**Task inputs:**
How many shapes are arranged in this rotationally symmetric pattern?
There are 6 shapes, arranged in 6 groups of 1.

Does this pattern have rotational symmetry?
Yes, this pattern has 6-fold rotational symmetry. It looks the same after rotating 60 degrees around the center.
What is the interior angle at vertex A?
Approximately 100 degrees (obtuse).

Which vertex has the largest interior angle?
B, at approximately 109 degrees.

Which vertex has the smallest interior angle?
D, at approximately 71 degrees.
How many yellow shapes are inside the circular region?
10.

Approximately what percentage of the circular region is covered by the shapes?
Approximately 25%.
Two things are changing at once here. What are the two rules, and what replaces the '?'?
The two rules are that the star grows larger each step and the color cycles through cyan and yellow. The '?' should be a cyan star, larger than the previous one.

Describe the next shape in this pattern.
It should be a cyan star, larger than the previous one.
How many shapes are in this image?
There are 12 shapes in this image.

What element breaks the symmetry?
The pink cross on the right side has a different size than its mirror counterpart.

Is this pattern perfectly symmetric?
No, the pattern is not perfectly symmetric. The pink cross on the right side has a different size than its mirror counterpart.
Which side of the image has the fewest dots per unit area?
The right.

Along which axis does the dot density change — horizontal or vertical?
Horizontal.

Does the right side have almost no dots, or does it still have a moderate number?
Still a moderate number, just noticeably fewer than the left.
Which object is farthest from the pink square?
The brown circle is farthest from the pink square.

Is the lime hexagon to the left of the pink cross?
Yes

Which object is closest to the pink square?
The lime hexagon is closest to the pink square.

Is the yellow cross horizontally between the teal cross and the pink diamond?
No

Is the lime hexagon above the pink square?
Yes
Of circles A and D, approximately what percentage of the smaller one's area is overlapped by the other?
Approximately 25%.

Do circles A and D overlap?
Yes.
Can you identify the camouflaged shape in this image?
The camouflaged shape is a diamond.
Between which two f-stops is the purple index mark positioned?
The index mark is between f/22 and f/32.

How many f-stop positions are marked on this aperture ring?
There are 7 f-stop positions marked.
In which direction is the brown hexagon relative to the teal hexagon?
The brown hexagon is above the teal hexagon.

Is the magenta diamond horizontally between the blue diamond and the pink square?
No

**Stated task:** Reproduce the lines from the one containing "Which object is closest to the pink square?" to the end of the entries, keeping both ends and adding nothing.

**Solution to this exercise:**
Which object is closest to the pink square?
The lime hexagon is closest to the pink square.

Is the yellow cross horizontally between the teal cross and the pink diamond?
No

Is the lime hexagon above the pink square?
Yes
Of circles A and D, approximately what percentage of the smaller one's area is overlapped by the other?
Approximately 25%.

Do circles A and D overlap?
Yes.
Can you identify the camouflaged shape in this image?
The camouflaged shape is a diamond.
Between which two f-stops is the purple index mark positioned?
The index mark is between f/22 and f/32.

How many f-stop positions are marked on this aperture ring?
There are 7 f-stop positions marked.
In which direction is the brown hexagon relative to the teal hexagon?
The brown hexagon is above the teal hexagon.

Is the magenta diamond horizontally between the blue diamond and the pink square?
No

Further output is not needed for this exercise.